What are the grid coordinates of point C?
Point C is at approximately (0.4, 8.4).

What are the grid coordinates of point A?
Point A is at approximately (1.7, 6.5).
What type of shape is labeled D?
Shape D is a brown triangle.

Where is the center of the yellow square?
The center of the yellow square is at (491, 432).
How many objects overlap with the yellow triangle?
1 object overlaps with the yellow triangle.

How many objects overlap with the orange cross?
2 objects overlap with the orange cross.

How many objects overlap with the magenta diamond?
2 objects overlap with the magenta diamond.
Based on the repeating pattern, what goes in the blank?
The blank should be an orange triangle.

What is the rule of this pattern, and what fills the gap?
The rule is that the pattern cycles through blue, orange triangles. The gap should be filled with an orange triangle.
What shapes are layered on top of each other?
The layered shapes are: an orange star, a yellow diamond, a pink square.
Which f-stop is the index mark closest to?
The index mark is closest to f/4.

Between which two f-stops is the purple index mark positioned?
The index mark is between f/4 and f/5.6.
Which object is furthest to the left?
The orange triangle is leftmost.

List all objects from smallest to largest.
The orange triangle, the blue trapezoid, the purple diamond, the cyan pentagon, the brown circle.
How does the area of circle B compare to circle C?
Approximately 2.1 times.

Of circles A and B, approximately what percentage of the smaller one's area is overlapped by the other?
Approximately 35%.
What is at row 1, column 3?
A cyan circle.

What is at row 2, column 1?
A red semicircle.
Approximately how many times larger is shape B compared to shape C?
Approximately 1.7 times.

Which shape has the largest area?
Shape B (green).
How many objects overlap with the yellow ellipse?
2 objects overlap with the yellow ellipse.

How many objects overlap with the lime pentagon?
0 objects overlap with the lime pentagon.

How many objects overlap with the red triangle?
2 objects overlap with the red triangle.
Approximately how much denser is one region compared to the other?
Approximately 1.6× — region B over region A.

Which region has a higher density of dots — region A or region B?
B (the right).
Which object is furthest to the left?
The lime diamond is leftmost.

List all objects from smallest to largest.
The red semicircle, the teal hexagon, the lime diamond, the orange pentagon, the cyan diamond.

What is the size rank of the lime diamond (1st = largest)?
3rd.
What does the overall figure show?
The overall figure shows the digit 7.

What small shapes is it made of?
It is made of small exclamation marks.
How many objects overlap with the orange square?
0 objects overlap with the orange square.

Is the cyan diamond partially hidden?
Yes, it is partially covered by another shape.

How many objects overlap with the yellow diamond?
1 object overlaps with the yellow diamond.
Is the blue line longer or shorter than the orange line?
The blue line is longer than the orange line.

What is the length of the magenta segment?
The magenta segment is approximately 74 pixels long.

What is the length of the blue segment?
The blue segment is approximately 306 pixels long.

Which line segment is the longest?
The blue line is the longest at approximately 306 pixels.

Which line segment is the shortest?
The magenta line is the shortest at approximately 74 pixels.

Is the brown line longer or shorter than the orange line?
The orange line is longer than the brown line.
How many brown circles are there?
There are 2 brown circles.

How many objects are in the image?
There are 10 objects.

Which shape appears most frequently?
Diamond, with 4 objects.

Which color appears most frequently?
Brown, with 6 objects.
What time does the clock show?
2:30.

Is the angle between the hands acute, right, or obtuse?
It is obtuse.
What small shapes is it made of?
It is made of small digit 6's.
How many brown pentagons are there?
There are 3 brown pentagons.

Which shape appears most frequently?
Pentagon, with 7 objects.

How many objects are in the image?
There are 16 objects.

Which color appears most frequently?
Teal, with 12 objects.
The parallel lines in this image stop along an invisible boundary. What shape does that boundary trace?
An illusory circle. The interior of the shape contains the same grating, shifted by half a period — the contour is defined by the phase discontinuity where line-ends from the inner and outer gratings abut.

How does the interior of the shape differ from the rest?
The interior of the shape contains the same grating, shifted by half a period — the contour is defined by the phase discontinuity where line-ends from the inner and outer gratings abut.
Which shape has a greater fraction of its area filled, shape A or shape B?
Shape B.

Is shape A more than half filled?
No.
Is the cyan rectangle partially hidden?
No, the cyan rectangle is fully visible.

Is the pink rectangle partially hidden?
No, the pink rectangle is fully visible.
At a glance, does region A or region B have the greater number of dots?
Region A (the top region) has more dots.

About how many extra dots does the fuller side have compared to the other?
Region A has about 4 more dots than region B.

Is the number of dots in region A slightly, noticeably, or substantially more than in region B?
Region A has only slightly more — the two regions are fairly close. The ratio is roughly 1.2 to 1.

# Aim
The records above are to be repeated exactly, in their entirety.

# Written answer
What are the grid coordinates of point C?
Point C is at approximately (0.4, 8.4).

What are the grid coordinates of point A?
Point A is at approximately (1.7, 6.5).
What type of shape is labeled D?
Shape D is a brown triangle.

Where is the center of the yellow square?
The center of the yellow square is at (491, 432).
How many objects overlap with the yellow triangle?
1 object overlaps with the yellow triangle.

How many objects overlap with the orange cross?
2 objects overlap with the orange cross.

How many objects overlap with the magenta diamond?
2 objects overlap with the magenta diamond.
Based on the repeating pattern, what goes in the blank?
The blank should be an orange triangle.

What is the rule of this pattern, and what fills the gap?
The rule is that the pattern cycles through blue, orange triangles. The gap should be filled with an orange triangle.
What shapes are layered on top of each other?
The layered shapes are: an orange star, a yellow diamond, a pink square.
Which f-stop is the index mark closest to?
The index mark is closest to f/4.

Between which two f-stops is the purple index mark positioned?
The index mark is between f/4 and f/5.6.
Which object is furthest to the left?
The orange triangle is leftmost.

List all objects from smallest to largest.
The orange triangle, the blue trapezoid, the purple diamond, the cyan pentagon, the brown circle.
How does the area of circle B compare to circle C?
Approximately 2.1 times.

Of circles A and B, approximately what percentage of the smaller one's area is overlapped by the other?
Approximately 35%.
What is at row 1, column 3?
A cyan circle.

What is at row 2, column 1?
A red semicircle.
Approximately how many times larger is shape B compared to shape C?
Approximately 1.7 times.

Which shape has the largest area?
Shape B (green).
How many objects overlap with the yellow ellipse?
2 objects overlap with the yellow ellipse.

How many objects overlap with the lime pentagon?
0 objects overlap with the lime pentagon.

How many objects overlap with the red triangle?
2 objects overlap with the red triangle.
Approximately how much denser is one region compared to the other?
Approximately 1.6× — region B over region A.

Which region has a higher density of dots — region A or region B?
B (the right).
Which object is furthest to the left?
The lime diamond is leftmost.

List all objects from smallest to largest.
The red semicircle, the teal hexagon, the lime diamond, the orange pentagon, the cyan diamond.

What is the size rank of the lime diamond (1st = largest)?
3rd.
What does the overall figure show?
The overall figure shows the digit 7.

What small shapes is it made of?
It is made of small exclamation marks.
How many objects overlap with the orange square?
0 objects overlap with the orange square.

Is the cyan diamond partially hidden?
Yes, it is partially covered by another shape.

How many objects overlap with the yellow diamond?
1 object overlaps with the yellow diamond.
Is the blue line longer or shorter than the orange line?
The blue line is longer than the orange line.

What is the length of the magenta segment?
The magenta segment is approximately 74 pixels long.

What is the length of the blue segment?
The blue segment is approximately 306 pixels long.

Which line segment is the longest?
The blue line is the longest at approximately 306 pixels.

Which line segment is the shortest?
The magenta line is the shortest at approximately 74 pixels.

Is the brown line longer or shorter than the orange line?
The orange line is longer than the brown line.
How many brown circles are there?
There are 2 brown circles.

How many objects are in the image?
There are 10 objects.

Which shape appears most frequently?
Diamond, with 4 objects.

Which color appears most frequently?
Brown, with 6 objects.
What time does the clock show?
2:30.

Is the angle between the hands acute, right, or obtuse?
It is obtuse.
What small shapes is it made of?
It is made of small digit 6's.
How many brown pentagons are there?
There are 3 brown pentagons.

Which shape appears most frequently?
Pentagon, with 7 objects.

How many objects are in the image?
There are 16 objects.

Which color appears most frequently?
Teal, with 12 objects.
The parallel lines in this image stop along an invisible boundary. What shape does that boundary trace?
An illusory circle. The interior of the shape contains the same grating, shifted by half a period — the contour is defined by the phase discontinuity where line-ends from the inner and outer gratings abut.

How does the interior of the shape differ from the rest?
The interior of the shape contains the same grating, shifted by half a period — the contour is defined by the phase discontinuity where line-ends from the inner and outer gratings abut.
Which shape has a greater fraction of its area filled, shape A or shape B?
Shape B.

Is shape A more than half filled?
No.
Is the cyan rectangle partially hidden?
No, the cyan rectangle is fully visible.

Is the pink rectangle partially hidden?
No, the pink rectangle is fully visible.
At a glance, does region A or region B have the greater number of dots?
Region A (the top region) has more dots.

About how many extra dots does the fuller side have compared to the other?
Region A has about 4 more dots than region B.

Is the number of dots in region A slightly, noticeably, or substantially more than in region B?
Region A has only slightly more — the two regions are fairly close. The ratio is roughly 1.2 to 1.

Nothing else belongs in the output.